• _Written exercise_: Write out again exactly the lines from the one containing "What shape and color is the object in front?" through the one containing "How many stars", both included, and omit the pictures.

• _Data supplied_:
(begin)
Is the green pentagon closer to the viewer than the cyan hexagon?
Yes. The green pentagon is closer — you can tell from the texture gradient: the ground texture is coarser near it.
(end)
(begin)
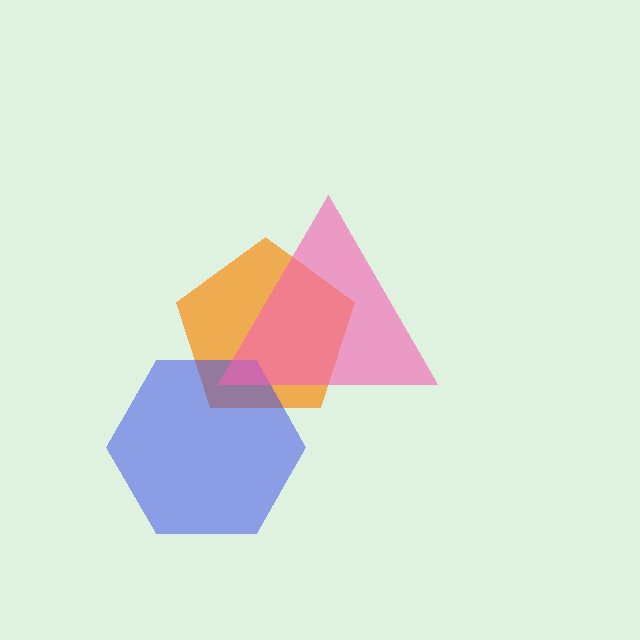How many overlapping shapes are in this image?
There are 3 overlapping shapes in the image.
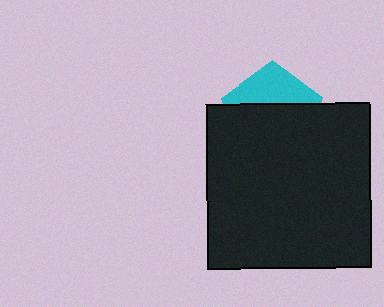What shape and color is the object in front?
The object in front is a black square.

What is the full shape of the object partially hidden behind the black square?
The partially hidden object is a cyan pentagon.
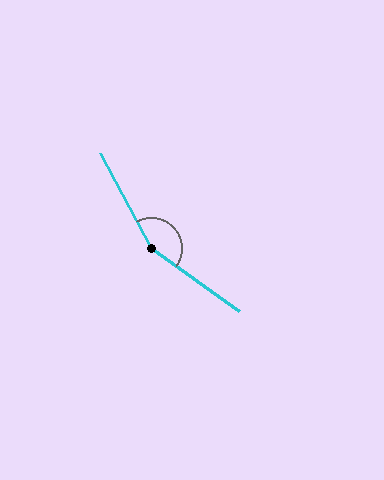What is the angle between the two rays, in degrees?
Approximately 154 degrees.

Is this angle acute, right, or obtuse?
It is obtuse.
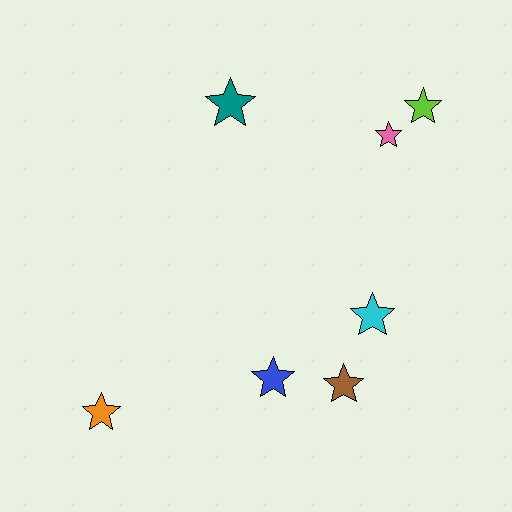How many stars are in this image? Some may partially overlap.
(end)
(begin)
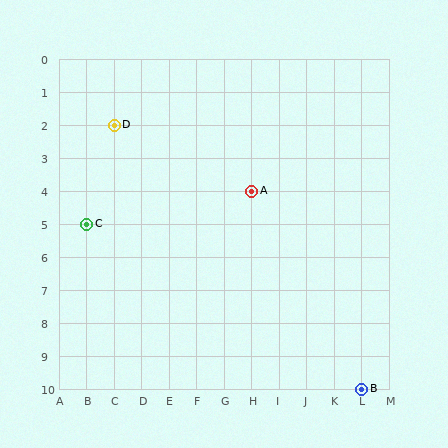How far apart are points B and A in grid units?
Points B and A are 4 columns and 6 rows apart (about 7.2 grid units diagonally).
(end)
• _Solution_:
What shape and color is the object in front?
The object in front is a black square.

What is the full shape of the object partially hidden behind the black square?
The partially hidden object is a cyan pentagon.
What is the angle between the two rays, in degrees?
Approximately 154 degrees.

Is this angle acute, right, or obtuse?
It is obtuse.
How many stars are in this image? Some may partially overlap.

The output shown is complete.